[Your instructions] Produce an exact copy of all the data below, dropping every image.

[Data]
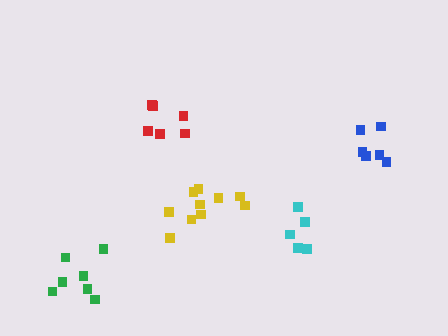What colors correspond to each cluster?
The clusters are colored: yellow, blue, cyan, red, green.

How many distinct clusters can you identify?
There are 5 distinct clusters.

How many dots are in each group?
Group 1: 10 dots, Group 2: 6 dots, Group 3: 5 dots, Group 4: 6 dots, Group 5: 8 dots (35 total).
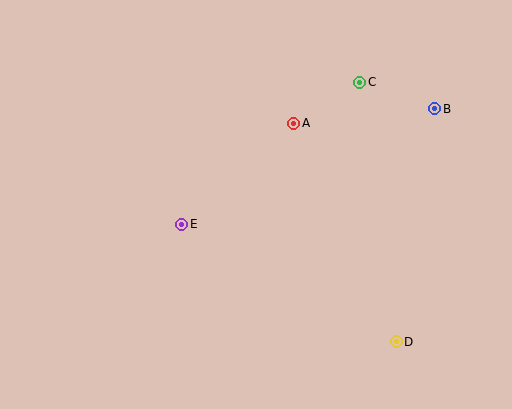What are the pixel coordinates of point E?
Point E is at (182, 224).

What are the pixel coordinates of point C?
Point C is at (360, 82).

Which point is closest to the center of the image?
Point E at (182, 224) is closest to the center.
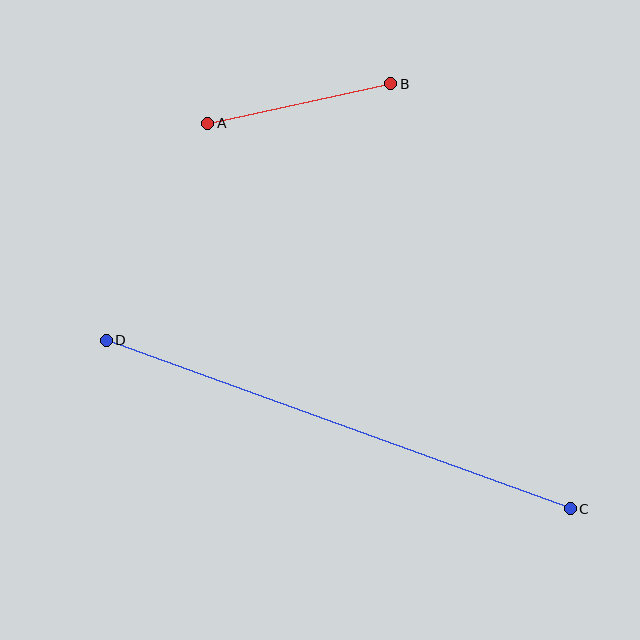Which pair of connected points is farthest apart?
Points C and D are farthest apart.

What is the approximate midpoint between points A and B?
The midpoint is at approximately (299, 104) pixels.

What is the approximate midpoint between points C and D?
The midpoint is at approximately (338, 425) pixels.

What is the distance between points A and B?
The distance is approximately 187 pixels.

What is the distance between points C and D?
The distance is approximately 494 pixels.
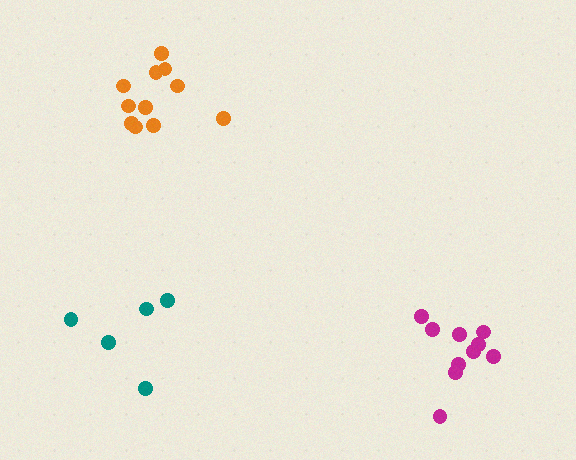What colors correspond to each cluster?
The clusters are colored: orange, teal, magenta.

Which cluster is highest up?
The orange cluster is topmost.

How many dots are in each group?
Group 1: 11 dots, Group 2: 5 dots, Group 3: 10 dots (26 total).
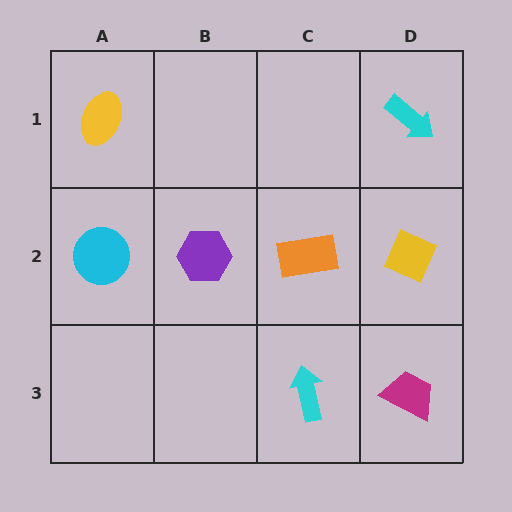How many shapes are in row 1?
2 shapes.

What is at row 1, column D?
A cyan arrow.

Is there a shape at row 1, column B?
No, that cell is empty.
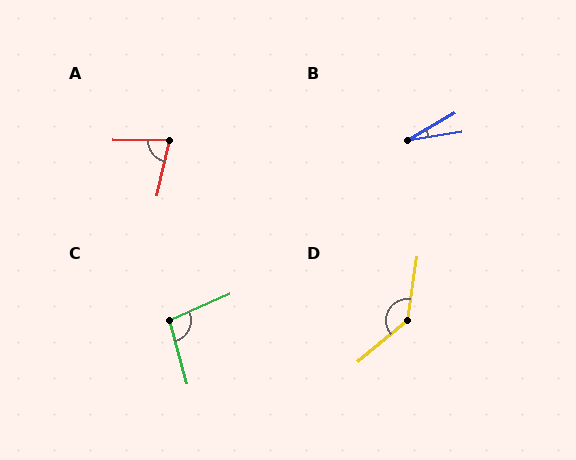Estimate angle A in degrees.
Approximately 78 degrees.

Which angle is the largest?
D, at approximately 139 degrees.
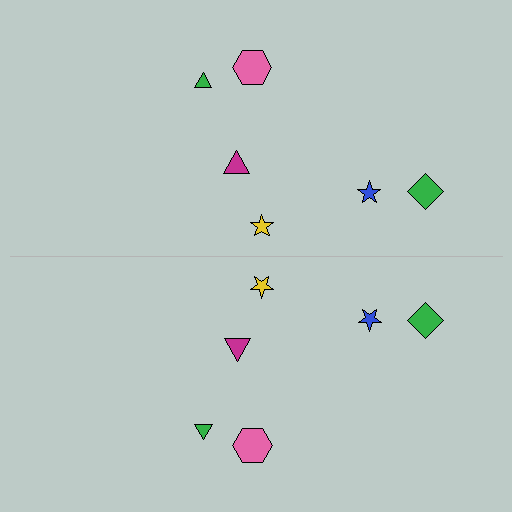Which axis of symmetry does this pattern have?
The pattern has a horizontal axis of symmetry running through the center of the image.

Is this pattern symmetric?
Yes, this pattern has bilateral (reflection) symmetry.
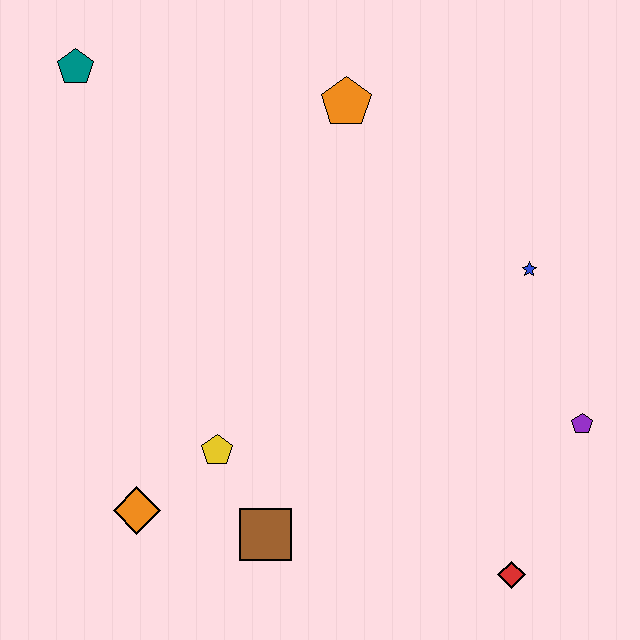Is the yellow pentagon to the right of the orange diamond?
Yes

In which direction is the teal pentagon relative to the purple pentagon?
The teal pentagon is to the left of the purple pentagon.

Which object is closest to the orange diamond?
The yellow pentagon is closest to the orange diamond.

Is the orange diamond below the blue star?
Yes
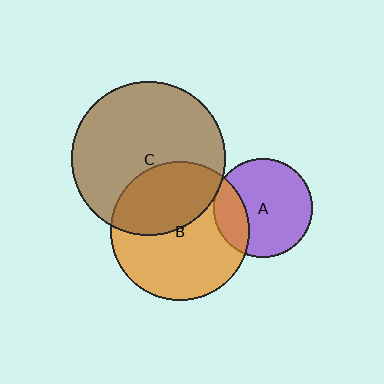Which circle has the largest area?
Circle C (brown).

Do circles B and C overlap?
Yes.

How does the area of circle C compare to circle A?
Approximately 2.4 times.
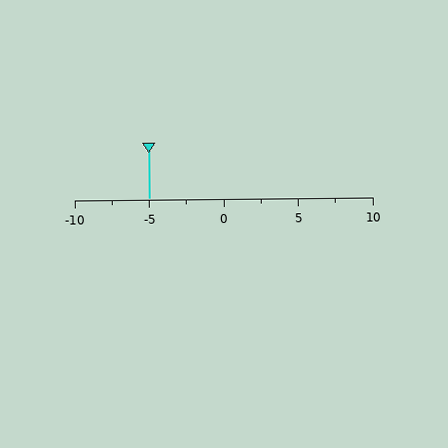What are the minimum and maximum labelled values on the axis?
The axis runs from -10 to 10.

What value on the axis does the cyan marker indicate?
The marker indicates approximately -5.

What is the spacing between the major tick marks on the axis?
The major ticks are spaced 5 apart.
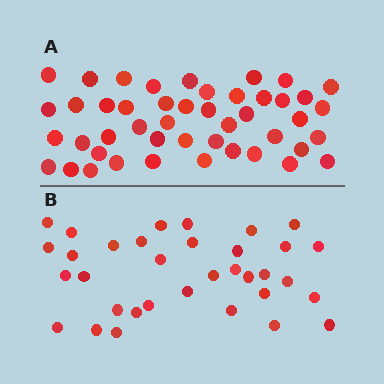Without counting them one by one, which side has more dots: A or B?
Region A (the top region) has more dots.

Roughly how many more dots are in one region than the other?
Region A has roughly 12 or so more dots than region B.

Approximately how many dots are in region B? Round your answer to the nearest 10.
About 30 dots. (The exact count is 34, which rounds to 30.)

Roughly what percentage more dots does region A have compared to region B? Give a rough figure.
About 35% more.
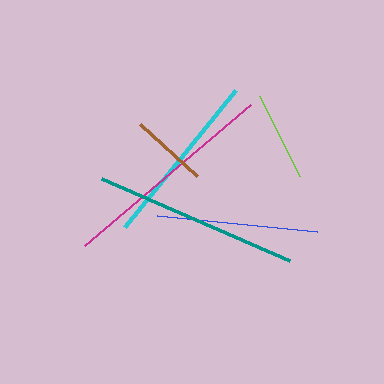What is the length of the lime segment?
The lime segment is approximately 89 pixels long.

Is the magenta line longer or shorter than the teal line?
The magenta and teal lines are approximately the same length (about 218 and 205 pixels).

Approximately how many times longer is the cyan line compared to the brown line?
The cyan line is approximately 2.3 times the length of the brown line.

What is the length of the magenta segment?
The magenta segment is approximately 218 pixels long.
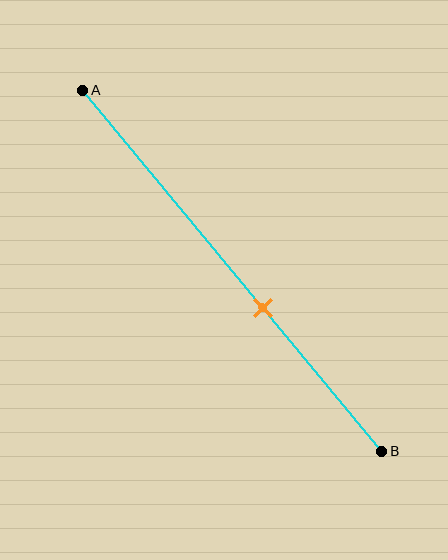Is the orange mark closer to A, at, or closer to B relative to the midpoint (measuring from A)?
The orange mark is closer to point B than the midpoint of segment AB.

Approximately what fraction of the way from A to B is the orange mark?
The orange mark is approximately 60% of the way from A to B.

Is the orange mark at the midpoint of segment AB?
No, the mark is at about 60% from A, not at the 50% midpoint.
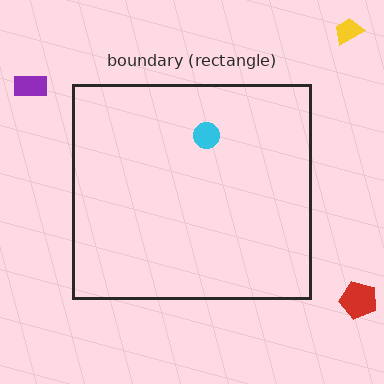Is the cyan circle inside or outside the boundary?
Inside.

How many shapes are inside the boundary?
1 inside, 3 outside.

[The response]
What colors correspond to each cluster?
The clusters are colored: yellow, blue, cyan, red, green.

How many distinct clusters can you identify?
There are 5 distinct clusters.

How many dots are in each group?
Group 1: 10 dots, Group 2: 6 dots, Group 3: 5 dots, Group 4: 6 dots, Group 5: 8 dots (35 total).
What are the pixel coordinates of point E?
Point E is at (182, 224).

What are the pixel coordinates of point C?
Point C is at (360, 82).

Which point is closest to the center of the image?
Point E at (182, 224) is closest to the center.
Which pair of connected points is farthest apart?
Points C and D are farthest apart.

What is the approximate midpoint between points A and B?
The midpoint is at approximately (299, 104) pixels.

What is the approximate midpoint between points C and D?
The midpoint is at approximately (338, 425) pixels.

What is the distance between points A and B?
The distance is approximately 187 pixels.

What is the distance between points C and D?
The distance is approximately 494 pixels.
What colors correspond to each cluster?
The clusters are colored: orange, teal, magenta.

Which cluster is highest up?
The orange cluster is topmost.

How many dots are in each group?
Group 1: 11 dots, Group 2: 5 dots, Group 3: 10 dots (26 total).
How many shapes are in row 1?
2 shapes.

What is at row 1, column D?
A cyan arrow.

Is there a shape at row 1, column B?
No, that cell is empty.
Estimate angle A in degrees.
Approximately 78 degrees.

Which angle is the largest?
D, at approximately 139 degrees.
Which axis of symmetry does this pattern have?
The pattern has a horizontal axis of symmetry running through the center of the image.

Is this pattern symmetric?
Yes, this pattern has bilateral (reflection) symmetry.
Is the yellow pentagon to the right of the orange diamond?
Yes

In which direction is the teal pentagon relative to the purple pentagon?
The teal pentagon is to the left of the purple pentagon.

Which object is closest to the orange diamond?
The yellow pentagon is closest to the orange diamond.

Is the orange diamond below the blue star?
Yes
Which circle has the largest area?
Circle C (brown).

Do circles B and C overlap?
Yes.

How does the area of circle C compare to circle A?
Approximately 2.4 times.
What are the minimum and maximum labelled values on the axis?
The axis runs from -10 to 10.

What value on the axis does the cyan marker indicate?
The marker indicates approximately -5.

What is the spacing between the major tick marks on the axis?
The major ticks are spaced 5 apart.
Without counting them one by one, which side has more dots: A or B?
Region A (the top region) has more dots.

Roughly how many more dots are in one region than the other?
Region A has roughly 12 or so more dots than region B.

Approximately how many dots are in region B? Round your answer to the nearest 10.
About 30 dots. (The exact count is 34, which rounds to 30.)

Roughly what percentage more dots does region A have compared to region B? Give a rough figure.
About 35% more.
What is the length of the lime segment?
The lime segment is approximately 89 pixels long.

Is the magenta line longer or shorter than the teal line?
The magenta and teal lines are approximately the same length (about 218 and 205 pixels).

Approximately how many times longer is the cyan line compared to the brown line?
The cyan line is approximately 2.3 times the length of the brown line.

What is the length of the magenta segment?
The magenta segment is approximately 218 pixels long.
Is the orange mark closer to A, at, or closer to B relative to the midpoint (measuring from A)?
The orange mark is closer to point B than the midpoint of segment AB.

Approximately what fraction of the way from A to B is the orange mark?
The orange mark is approximately 60% of the way from A to B.

Is the orange mark at the midpoint of segment AB?
No, the mark is at about 60% from A, not at the 50% midpoint.
Is the cyan circle inside or outside the boundary?
Inside.

How many shapes are inside the boundary?
1 inside, 3 outside.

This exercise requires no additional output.